- _AVAILABLE DATA_:
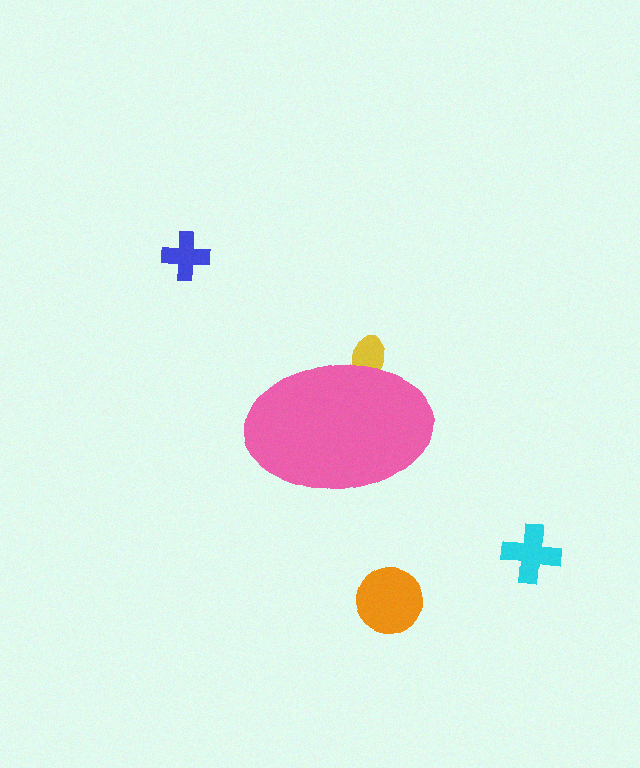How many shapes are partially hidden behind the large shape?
1 shape is partially hidden.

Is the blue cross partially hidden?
No, the blue cross is fully visible.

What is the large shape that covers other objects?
A pink ellipse.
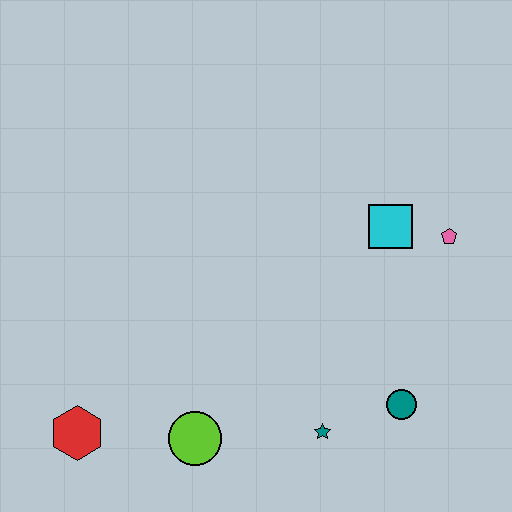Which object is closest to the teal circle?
The teal star is closest to the teal circle.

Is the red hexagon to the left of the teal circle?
Yes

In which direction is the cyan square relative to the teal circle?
The cyan square is above the teal circle.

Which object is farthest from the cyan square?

- _STATED PROBLEM_:
Without the pictures, write out all of the material exactly.

- _COMPLETE ANSWER_:
How many shapes are partially hidden behind the large shape?
1 shape is partially hidden.

Is the blue cross partially hidden?
No, the blue cross is fully visible.

What is the large shape that covers other objects?
A pink ellipse.
Which object is closest to the teal circle?
The teal star is closest to the teal circle.

Is the red hexagon to the left of the teal circle?
Yes

In which direction is the cyan square relative to the teal circle?
The cyan square is above the teal circle.

Which object is farthest from the cyan square?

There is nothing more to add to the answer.